Given task: Nothing but the lines from the one containing "Where are the elements more densely packed?" through the last line of the records below should be copied, exactly and without pictures.

(Data entries)

◇ ◇ ◇

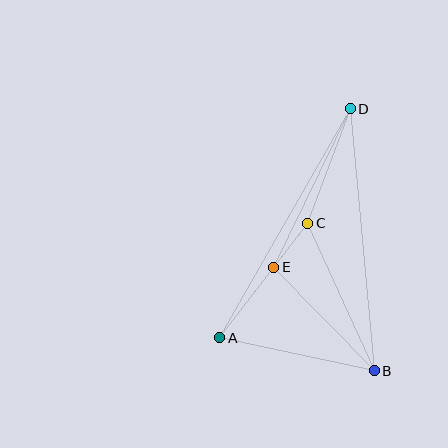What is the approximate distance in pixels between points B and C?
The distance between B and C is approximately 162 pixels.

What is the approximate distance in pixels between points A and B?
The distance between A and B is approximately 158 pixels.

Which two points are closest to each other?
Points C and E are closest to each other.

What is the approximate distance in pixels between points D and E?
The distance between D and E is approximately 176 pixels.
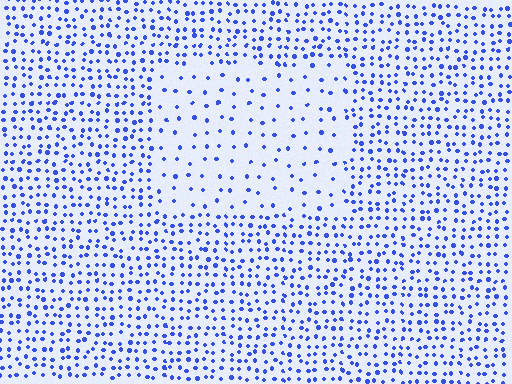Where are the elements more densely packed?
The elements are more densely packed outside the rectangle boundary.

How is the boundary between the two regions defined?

◇ ◇ ◇

Finished answer:
Where are the elements more densely packed?
The elements are more densely packed outside the rectangle boundary.

How is the boundary between the two regions defined?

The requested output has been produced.